What is expected:
Where a line has odd spacing or punctuation, keep it; transcribe all the entries exactly.

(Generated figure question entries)
————

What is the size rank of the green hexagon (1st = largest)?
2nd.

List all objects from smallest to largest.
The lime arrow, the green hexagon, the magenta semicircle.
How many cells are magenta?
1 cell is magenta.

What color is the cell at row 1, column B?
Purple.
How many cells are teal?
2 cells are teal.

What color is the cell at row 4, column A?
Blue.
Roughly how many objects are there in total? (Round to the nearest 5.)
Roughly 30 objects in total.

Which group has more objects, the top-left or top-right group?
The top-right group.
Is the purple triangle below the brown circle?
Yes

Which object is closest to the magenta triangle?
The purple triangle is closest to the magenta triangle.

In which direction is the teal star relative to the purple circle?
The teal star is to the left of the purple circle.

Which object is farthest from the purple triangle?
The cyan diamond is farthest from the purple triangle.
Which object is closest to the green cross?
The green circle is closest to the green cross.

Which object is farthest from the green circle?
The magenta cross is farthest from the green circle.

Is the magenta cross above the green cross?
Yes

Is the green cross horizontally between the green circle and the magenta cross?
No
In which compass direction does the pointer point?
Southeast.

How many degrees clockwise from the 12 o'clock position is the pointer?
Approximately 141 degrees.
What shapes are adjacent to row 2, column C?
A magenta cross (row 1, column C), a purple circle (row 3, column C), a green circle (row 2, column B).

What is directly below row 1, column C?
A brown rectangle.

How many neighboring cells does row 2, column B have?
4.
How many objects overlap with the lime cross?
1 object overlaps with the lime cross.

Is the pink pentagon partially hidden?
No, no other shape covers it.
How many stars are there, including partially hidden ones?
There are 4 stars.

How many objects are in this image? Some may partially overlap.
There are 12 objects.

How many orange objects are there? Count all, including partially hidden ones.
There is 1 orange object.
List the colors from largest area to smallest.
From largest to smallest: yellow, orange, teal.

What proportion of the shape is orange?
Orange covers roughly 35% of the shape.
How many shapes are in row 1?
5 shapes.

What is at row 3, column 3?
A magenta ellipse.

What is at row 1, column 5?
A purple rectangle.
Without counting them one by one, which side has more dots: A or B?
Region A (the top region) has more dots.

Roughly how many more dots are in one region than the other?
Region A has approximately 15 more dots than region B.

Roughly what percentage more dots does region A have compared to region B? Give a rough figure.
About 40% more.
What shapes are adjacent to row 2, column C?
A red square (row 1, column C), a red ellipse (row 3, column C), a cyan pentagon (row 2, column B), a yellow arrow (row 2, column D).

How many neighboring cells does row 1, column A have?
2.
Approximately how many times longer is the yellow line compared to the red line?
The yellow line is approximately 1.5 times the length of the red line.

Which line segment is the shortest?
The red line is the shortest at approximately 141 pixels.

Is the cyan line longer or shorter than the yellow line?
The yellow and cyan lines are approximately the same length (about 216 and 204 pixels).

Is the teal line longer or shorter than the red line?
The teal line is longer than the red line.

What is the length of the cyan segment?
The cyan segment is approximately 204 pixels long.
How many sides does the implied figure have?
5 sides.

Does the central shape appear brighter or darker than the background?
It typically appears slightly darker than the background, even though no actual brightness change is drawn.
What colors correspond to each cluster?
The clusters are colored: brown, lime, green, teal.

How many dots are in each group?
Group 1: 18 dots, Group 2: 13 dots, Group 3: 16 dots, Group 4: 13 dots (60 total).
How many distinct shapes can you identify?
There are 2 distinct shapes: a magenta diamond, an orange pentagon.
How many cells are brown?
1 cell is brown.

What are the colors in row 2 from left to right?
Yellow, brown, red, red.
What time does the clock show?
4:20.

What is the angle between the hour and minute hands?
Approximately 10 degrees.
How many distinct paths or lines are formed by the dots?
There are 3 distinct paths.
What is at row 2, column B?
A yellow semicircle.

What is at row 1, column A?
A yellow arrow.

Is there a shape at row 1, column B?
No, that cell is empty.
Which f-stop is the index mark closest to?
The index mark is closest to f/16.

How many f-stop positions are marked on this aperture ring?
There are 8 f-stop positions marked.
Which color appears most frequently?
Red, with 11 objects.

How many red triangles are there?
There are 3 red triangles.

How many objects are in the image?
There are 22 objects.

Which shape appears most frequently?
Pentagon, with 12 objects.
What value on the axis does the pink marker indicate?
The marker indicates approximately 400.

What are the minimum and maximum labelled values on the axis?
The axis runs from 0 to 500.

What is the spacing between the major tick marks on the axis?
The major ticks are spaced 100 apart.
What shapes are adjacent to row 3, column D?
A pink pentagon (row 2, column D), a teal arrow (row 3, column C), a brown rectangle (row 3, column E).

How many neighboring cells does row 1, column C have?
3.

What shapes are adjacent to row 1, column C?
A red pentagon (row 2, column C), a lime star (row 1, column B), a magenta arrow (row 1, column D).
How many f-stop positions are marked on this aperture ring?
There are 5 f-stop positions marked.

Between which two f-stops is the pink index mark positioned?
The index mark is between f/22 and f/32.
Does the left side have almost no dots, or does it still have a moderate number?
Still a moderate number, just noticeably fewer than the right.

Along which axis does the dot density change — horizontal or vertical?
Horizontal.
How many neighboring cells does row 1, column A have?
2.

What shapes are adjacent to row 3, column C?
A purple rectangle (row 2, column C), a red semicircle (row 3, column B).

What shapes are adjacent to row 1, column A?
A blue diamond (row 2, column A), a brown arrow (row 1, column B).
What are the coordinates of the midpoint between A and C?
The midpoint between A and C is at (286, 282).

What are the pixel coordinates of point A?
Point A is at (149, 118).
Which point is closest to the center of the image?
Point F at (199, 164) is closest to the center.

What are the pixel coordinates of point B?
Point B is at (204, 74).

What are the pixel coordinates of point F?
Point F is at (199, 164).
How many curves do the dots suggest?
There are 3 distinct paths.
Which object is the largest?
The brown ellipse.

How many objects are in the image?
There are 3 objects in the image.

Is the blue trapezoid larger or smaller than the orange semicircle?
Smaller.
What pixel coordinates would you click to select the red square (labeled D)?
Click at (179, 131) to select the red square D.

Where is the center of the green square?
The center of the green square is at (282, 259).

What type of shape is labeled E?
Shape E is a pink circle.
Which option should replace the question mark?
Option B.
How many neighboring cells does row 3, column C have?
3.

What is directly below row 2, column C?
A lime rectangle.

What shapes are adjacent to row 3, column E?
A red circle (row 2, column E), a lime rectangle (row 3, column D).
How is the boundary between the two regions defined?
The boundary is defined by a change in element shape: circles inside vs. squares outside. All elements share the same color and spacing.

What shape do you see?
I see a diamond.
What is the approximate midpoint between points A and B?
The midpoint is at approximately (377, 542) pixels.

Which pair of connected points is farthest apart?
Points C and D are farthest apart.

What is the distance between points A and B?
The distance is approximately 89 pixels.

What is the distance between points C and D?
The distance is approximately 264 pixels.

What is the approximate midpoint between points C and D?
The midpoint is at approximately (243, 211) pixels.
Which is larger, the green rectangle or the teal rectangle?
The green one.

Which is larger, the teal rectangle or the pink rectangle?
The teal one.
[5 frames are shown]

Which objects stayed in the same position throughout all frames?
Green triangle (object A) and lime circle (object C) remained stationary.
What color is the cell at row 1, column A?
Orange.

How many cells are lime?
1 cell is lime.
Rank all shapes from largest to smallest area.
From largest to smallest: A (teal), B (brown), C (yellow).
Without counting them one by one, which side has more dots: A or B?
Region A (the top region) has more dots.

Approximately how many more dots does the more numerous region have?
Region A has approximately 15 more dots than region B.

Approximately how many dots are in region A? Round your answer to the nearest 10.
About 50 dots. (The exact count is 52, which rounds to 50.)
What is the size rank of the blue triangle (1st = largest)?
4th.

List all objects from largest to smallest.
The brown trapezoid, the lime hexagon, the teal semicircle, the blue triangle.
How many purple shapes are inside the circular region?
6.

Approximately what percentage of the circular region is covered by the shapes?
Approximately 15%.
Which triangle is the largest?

————

Expected answer:
What is the size rank of the green hexagon (1st = largest)?
2nd.

List all objects from smallest to largest.
The lime arrow, the green hexagon, the magenta semicircle.
How many cells are magenta?
1 cell is magenta.

What color is the cell at row 1, column B?
Purple.
How many cells are teal?
2 cells are teal.

What color is the cell at row 4, column A?
Blue.
Roughly how many objects are there in total? (Round to the nearest 5.)
Roughly 30 objects in total.

Which group has more objects, the top-left or top-right group?
The top-right group.
Is the purple triangle below the brown circle?
Yes

Which object is closest to the magenta triangle?
The purple triangle is closest to the magenta triangle.

In which direction is the teal star relative to the purple circle?
The teal star is to the left of the purple circle.

Which object is farthest from the purple triangle?
The cyan diamond is farthest from the purple triangle.
Which object is closest to the green cross?
The green circle is closest to the green cross.

Which object is farthest from the green circle?
The magenta cross is farthest from the green circle.

Is the magenta cross above the green cross?
Yes

Is the green cross horizontally between the green circle and the magenta cross?
No
In which compass direction does the pointer point?
Southeast.

How many degrees clockwise from the 12 o'clock position is the pointer?
Approximately 141 degrees.
What shapes are adjacent to row 2, column C?
A magenta cross (row 1, column C), a purple circle (row 3, column C), a green circle (row 2, column B).

What is directly below row 1, column C?
A brown rectangle.

How many neighboring cells does row 2, column B have?
4.
How many objects overlap with the lime cross?
1 object overlaps with the lime cross.

Is the pink pentagon partially hidden?
No, no other shape covers it.
How many stars are there, including partially hidden ones?
There are 4 stars.

How many objects are in this image? Some may partially overlap.
There are 12 objects.

How many orange objects are there? Count all, including partially hidden ones.
There is 1 orange object.
List the colors from largest area to smallest.
From largest to smallest: yellow, orange, teal.

What proportion of the shape is orange?
Orange covers roughly 35% of the shape.
How many shapes are in row 1?
5 shapes.

What is at row 3, column 3?
A magenta ellipse.

What is at row 1, column 5?
A purple rectangle.
Without counting them one by one, which side has more dots: A or B?
Region A (the top region) has more dots.

Roughly how many more dots are in one region than the other?
Region A has approximately 15 more dots than region B.

Roughly what percentage more dots does region A have compared to region B? Give a rough figure.
About 40% more.
What shapes are adjacent to row 2, column C?
A red square (row 1, column C), a red ellipse (row 3, column C), a cyan pentagon (row 2, column B), a yellow arrow (row 2, column D).

How many neighboring cells does row 1, column A have?
2.
Approximately how many times longer is the yellow line compared to the red line?
The yellow line is approximately 1.5 times the length of the red line.

Which line segment is the shortest?
The red line is the shortest at approximately 141 pixels.

Is the cyan line longer or shorter than the yellow line?
The yellow and cyan lines are approximately the same length (about 216 and 204 pixels).

Is the teal line longer or shorter than the red line?
The teal line is longer than the red line.

What is the length of the cyan segment?
The cyan segment is approximately 204 pixels long.
How many sides does the implied figure have?
5 sides.

Does the central shape appear brighter or darker than the background?
It typically appears slightly darker than the background, even though no actual brightness change is drawn.
What colors correspond to each cluster?
The clusters are colored: brown, lime, green, teal.

How many dots are in each group?
Group 1: 18 dots, Group 2: 13 dots, Group 3: 16 dots, Group 4: 13 dots (60 total).
How many distinct shapes can you identify?
There are 2 distinct shapes: a magenta diamond, an orange pentagon.
How many cells are brown?
1 cell is brown.

What are the colors in row 2 from left to right?
Yellow, brown, red, red.
What time does the clock show?
4:20.

What is the angle between the hour and minute hands?
Approximately 10 degrees.
How many distinct paths or lines are formed by the dots?
There are 3 distinct paths.
What is at row 2, column B?
A yellow semicircle.

What is at row 1, column A?
A yellow arrow.

Is there a shape at row 1, column B?
No, that cell is empty.
Which f-stop is the index mark closest to?
The index mark is closest to f/16.

How many f-stop positions are marked on this aperture ring?
There are 8 f-stop positions marked.
Which color appears most frequently?
Red, with 11 objects.

How many red triangles are there?
There are 3 red triangles.

How many objects are in the image?
There are 22 objects.

Which shape appears most frequently?
Pentagon, with 12 objects.
What value on the axis does the pink marker indicate?
The marker indicates approximately 400.

What are the minimum and maximum labelled values on the axis?
The axis runs from 0 to 500.

What is the spacing between the major tick marks on the axis?
The major ticks are spaced 100 apart.
What shapes are adjacent to row 3, column D?
A pink pentagon (row 2, column D), a teal arrow (row 3, column C), a brown rectangle (row 3, column E).

How many neighboring cells does row 1, column C have?
3.

What shapes are adjacent to row 1, column C?
A red pentagon (row 2, column C), a lime star (row 1, column B), a magenta arrow (row 1, column D).
How many f-stop positions are marked on this aperture ring?
There are 5 f-stop positions marked.

Between which two f-stops is the pink index mark positioned?
The index mark is between f/22 and f/32.
Does the left side have almost no dots, or does it still have a moderate number?
Still a moderate number, just noticeably fewer than the right.

Along which axis does the dot density change — horizontal or vertical?
Horizontal.
How many neighboring cells does row 1, column A have?
2.

What shapes are adjacent to row 3, column C?
A purple rectangle (row 2, column C), a red semicircle (row 3, column B).

What shapes are adjacent to row 1, column A?
A blue diamond (row 2, column A), a brown arrow (row 1, column B).
What are the coordinates of the midpoint between A and C?
The midpoint between A and C is at (286, 282).

What are the pixel coordinates of point A?
Point A is at (149, 118).
Which point is closest to the center of the image?
Point F at (199, 164) is closest to the center.

What are the pixel coordinates of point B?
Point B is at (204, 74).

What are the pixel coordinates of point F?
Point F is at (199, 164).
How many curves do the dots suggest?
There are 3 distinct paths.
Which object is the largest?
The brown ellipse.

How many objects are in the image?
There are 3 objects in the image.

Is the blue trapezoid larger or smaller than the orange semicircle?
Smaller.
What pixel coordinates would you click to select the red square (labeled D)?
Click at (179, 131) to select the red square D.

Where is the center of the green square?
The center of the green square is at (282, 259).

What type of shape is labeled E?
Shape E is a pink circle.
Which option should replace the question mark?
Option B.
How many neighboring cells does row 3, column C have?
3.

What is directly below row 2, column C?
A lime rectangle.

What shapes are adjacent to row 3, column E?
A red circle (row 2, column E), a lime rectangle (row 3, column D).
How is the boundary between the two regions defined?
The boundary is defined by a change in element shape: circles inside vs. squares outside. All elements share the same color and spacing.

What shape do you see?
I see a diamond.
What is the approximate midpoint between points A and B?
The midpoint is at approximately (377, 542) pixels.

Which pair of connected points is farthest apart?
Points C and D are farthest apart.

What is the distance between points A and B?
The distance is approximately 89 pixels.

What is the distance between points C and D?
The distance is approximately 264 pixels.

What is the approximate midpoint between points C and D?
The midpoint is at approximately (243, 211) pixels.
Which is larger, the green rectangle or the teal rectangle?
The green one.

Which is larger, the teal rectangle or the pink rectangle?
The teal one.
[5 frames are shown]

Which objects stayed in the same position throughout all frames?
Green triangle (object A) and lime circle (object C) remained stationary.
What color is the cell at row 1, column A?
Orange.

How many cells are lime?
1 cell is lime.
Rank all shapes from largest to smallest area.
From largest to smallest: A (teal), B (brown), C (yellow).
Without counting them one by one, which side has more dots: A or B?
Region A (the top region) has more dots.

Approximately how many more dots does the more numerous region have?
Region A has approximately 15 more dots than region B.

Approximately how many dots are in region A? Round your answer to the nearest 10.
About 50 dots. (The exact count is 52, which rounds to 50.)
What is the size rank of the blue triangle (1st = largest)?
4th.

List all objects from largest to smallest.
The brown trapezoid, the lime hexagon, the teal semicircle, the blue triangle.
How many purple shapes are inside the circular region?
6.

Approximately what percentage of the circular region is covered by the shapes?
Approximately 15%.
Which triangle is the largest?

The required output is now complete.